What you need to do
Set down every entry again word for word, please, but skip the pictures.

** Start Supplied material **

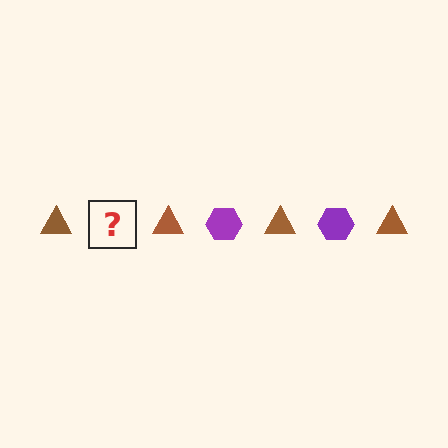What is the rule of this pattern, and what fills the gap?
The rule is that the pattern alternates between brown triangle and purple hexagon. The gap should be filled with a purple hexagon.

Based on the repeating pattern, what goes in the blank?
The blank should be a purple hexagon.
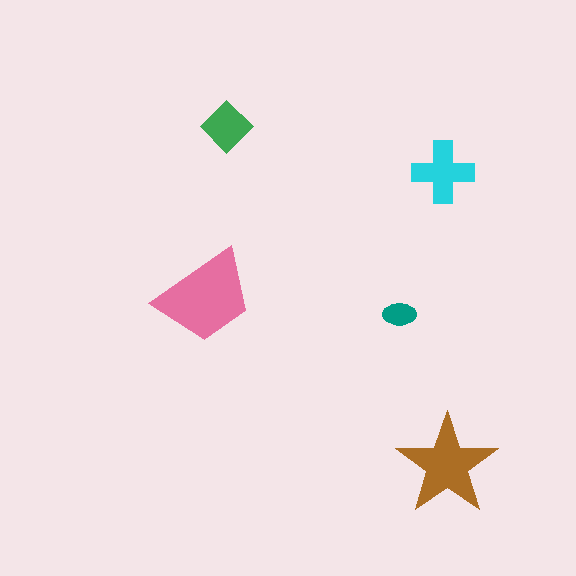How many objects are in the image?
There are 5 objects in the image.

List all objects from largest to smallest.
The pink trapezoid, the brown star, the cyan cross, the green diamond, the teal ellipse.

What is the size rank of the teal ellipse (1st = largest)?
5th.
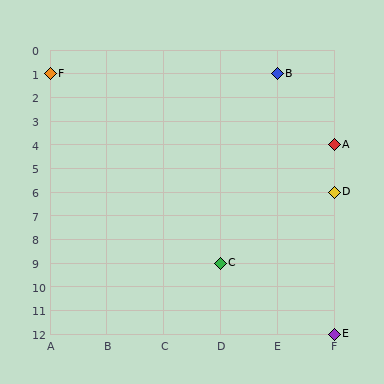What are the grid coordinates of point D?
Point D is at grid coordinates (F, 6).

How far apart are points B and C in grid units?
Points B and C are 1 column and 8 rows apart (about 8.1 grid units diagonally).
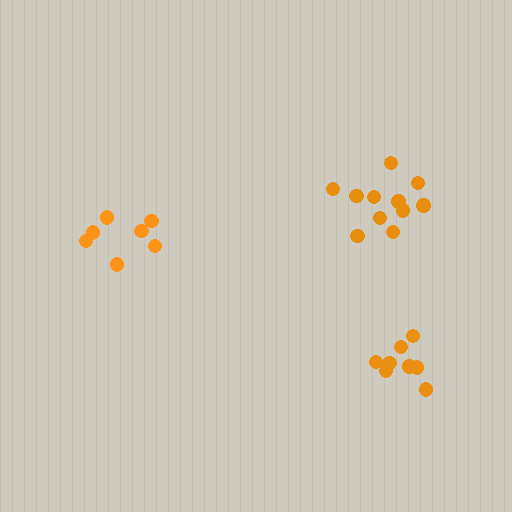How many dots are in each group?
Group 1: 7 dots, Group 2: 11 dots, Group 3: 8 dots (26 total).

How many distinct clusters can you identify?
There are 3 distinct clusters.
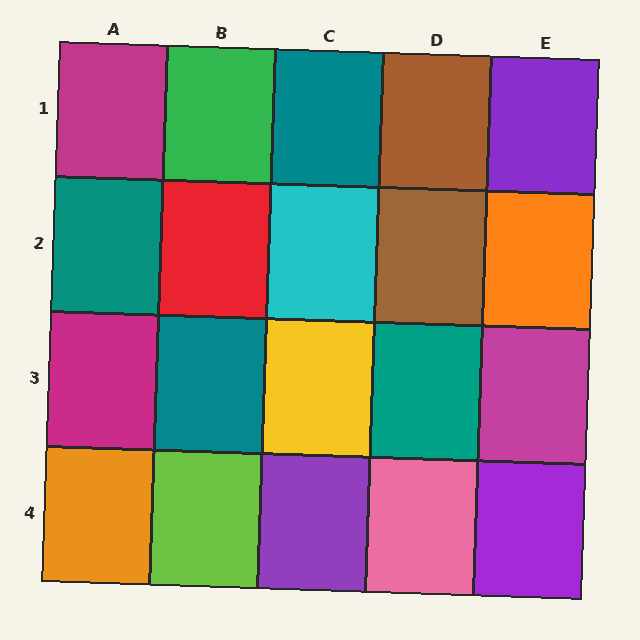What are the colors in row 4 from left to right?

** End Supplied material **

Right answer
What is the rule of this pattern, and what fills the gap?
The rule is that the pattern alternates between brown triangle and purple hexagon. The gap should be filled with a purple hexagon.

Based on the repeating pattern, what goes in the blank?
The blank should be a purple hexagon.
How many objects are in the image?
There are 5 objects in the image.

List all objects from largest to smallest.
The pink trapezoid, the brown star, the cyan cross, the green diamond, the teal ellipse.

What is the size rank of the teal ellipse (1st = largest)?
5th.
What are the grid coordinates of point D?
Point D is at grid coordinates (F, 6).

How far apart are points B and C in grid units?
Points B and C are 1 column and 8 rows apart (about 8.1 grid units diagonally).
How many dots are in each group?
Group 1: 7 dots, Group 2: 11 dots, Group 3: 8 dots (26 total).

How many distinct clusters can you identify?
There are 3 distinct clusters.
What are the colors in row 4 from left to right?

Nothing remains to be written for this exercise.